Shape perception records
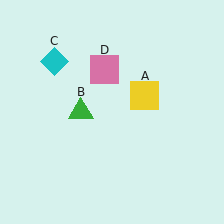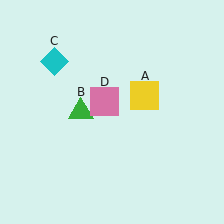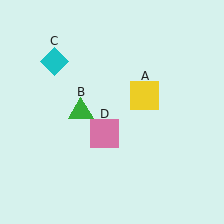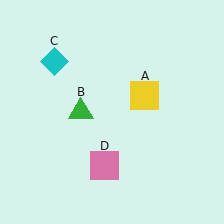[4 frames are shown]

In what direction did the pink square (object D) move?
The pink square (object D) moved down.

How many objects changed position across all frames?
1 object changed position: pink square (object D).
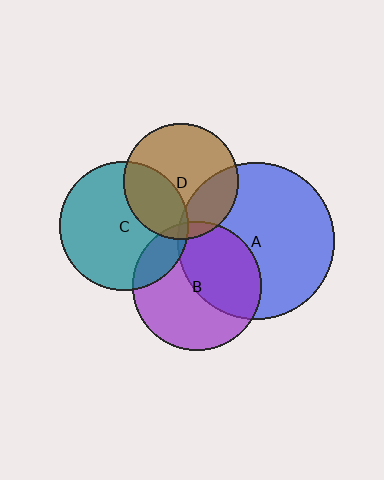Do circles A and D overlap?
Yes.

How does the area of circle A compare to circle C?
Approximately 1.5 times.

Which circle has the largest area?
Circle A (blue).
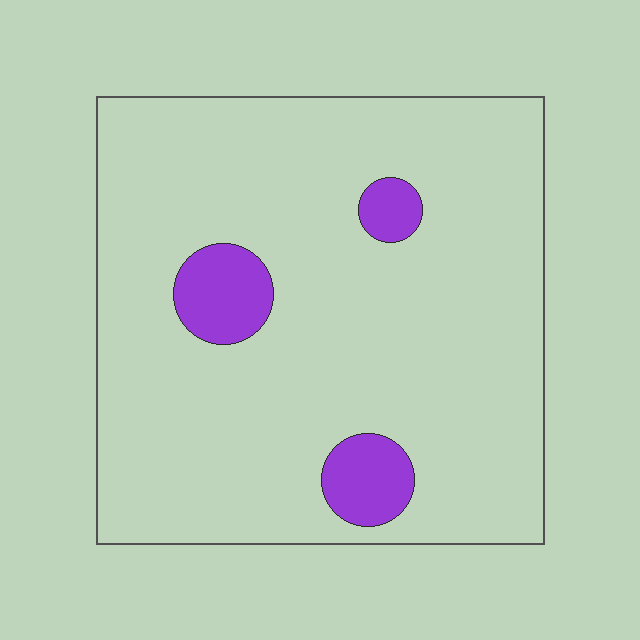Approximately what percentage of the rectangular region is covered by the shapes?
Approximately 10%.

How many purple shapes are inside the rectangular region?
3.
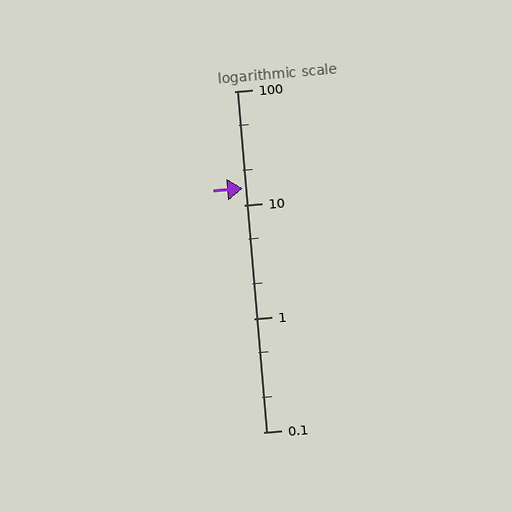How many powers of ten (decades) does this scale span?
The scale spans 3 decades, from 0.1 to 100.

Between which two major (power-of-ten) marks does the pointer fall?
The pointer is between 10 and 100.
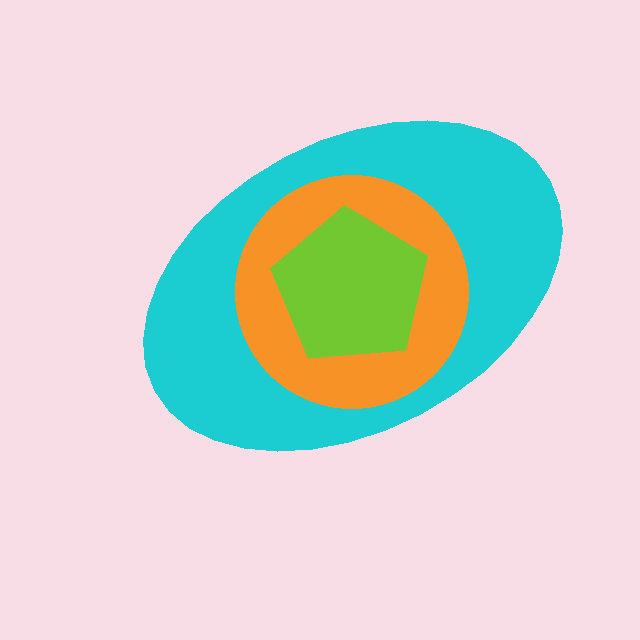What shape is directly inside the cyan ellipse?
The orange circle.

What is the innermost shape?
The lime pentagon.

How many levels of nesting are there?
3.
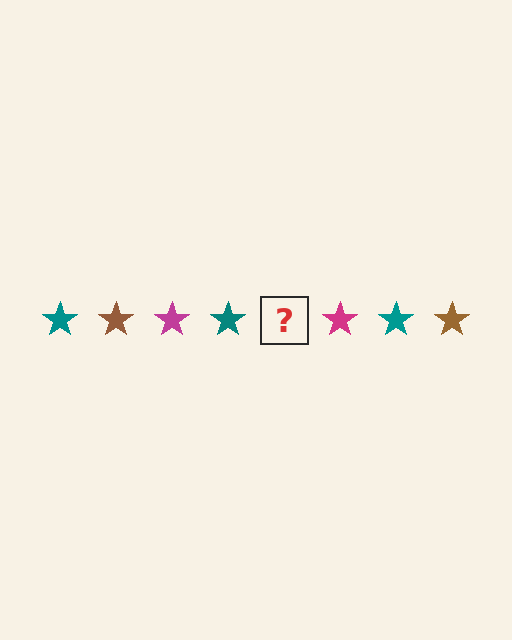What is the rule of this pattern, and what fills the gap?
The rule is that the pattern cycles through teal, brown, magenta stars. The gap should be filled with a brown star.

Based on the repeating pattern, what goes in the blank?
The blank should be a brown star.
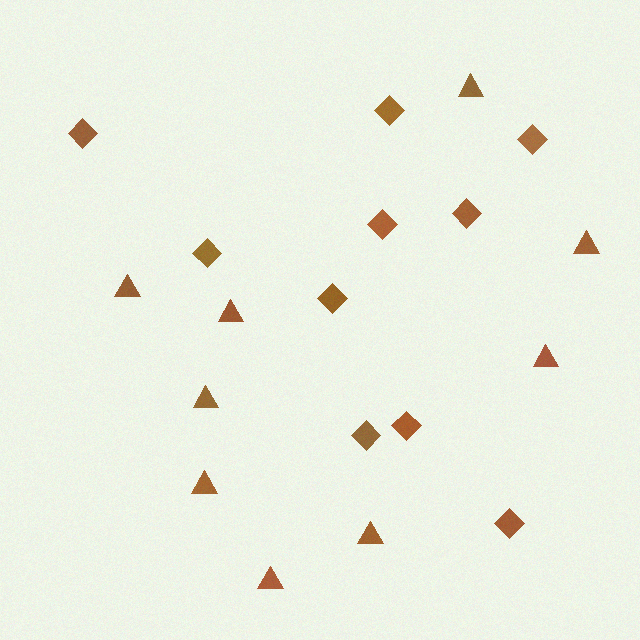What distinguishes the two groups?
There are 2 groups: one group of diamonds (10) and one group of triangles (9).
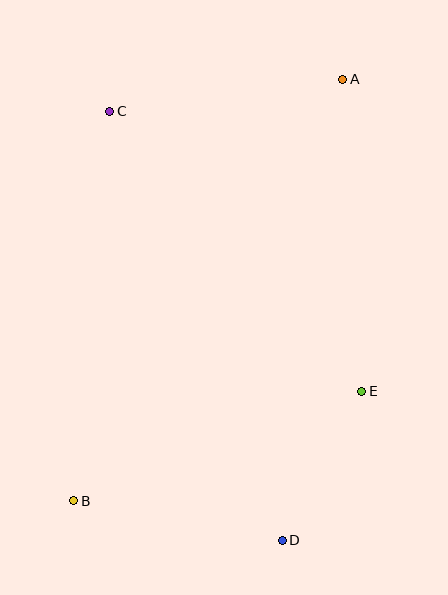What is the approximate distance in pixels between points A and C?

▸ Directive: Above are records to transcribe exactly; leave their pictures out.

▸ Task output:
[4 frames are shown]

In what direction did the pink square (object D) move?
The pink square (object D) moved down.

How many objects changed position across all frames?
1 object changed position: pink square (object D).
Do circles A and D overlap?
Yes.

How does the area of circle A compare to circle C?
Approximately 1.5 times.

Which circle has the largest area?
Circle A (blue).
Approximately what percentage of the rectangular region is covered by the shapes?
Approximately 10%.

How many purple shapes are inside the rectangular region?
3.
How many powers of ten (decades) does this scale span?
The scale spans 3 decades, from 0.1 to 100.

Between which two major (power-of-ten) marks does the pointer fall?
The pointer is between 10 and 100.
What shape is directly inside the cyan ellipse?
The orange circle.

What is the innermost shape?
The lime pentagon.

How many levels of nesting are there?
3.
What is the rule of this pattern, and what fills the gap?
The rule is that the pattern cycles through teal, brown, magenta stars. The gap should be filled with a brown star.

Based on the repeating pattern, what goes in the blank?
The blank should be a brown star.
What distinguishes the two groups?
There are 2 groups: one group of diamonds (10) and one group of triangles (9).
What is the approximate distance in pixels between points A and C?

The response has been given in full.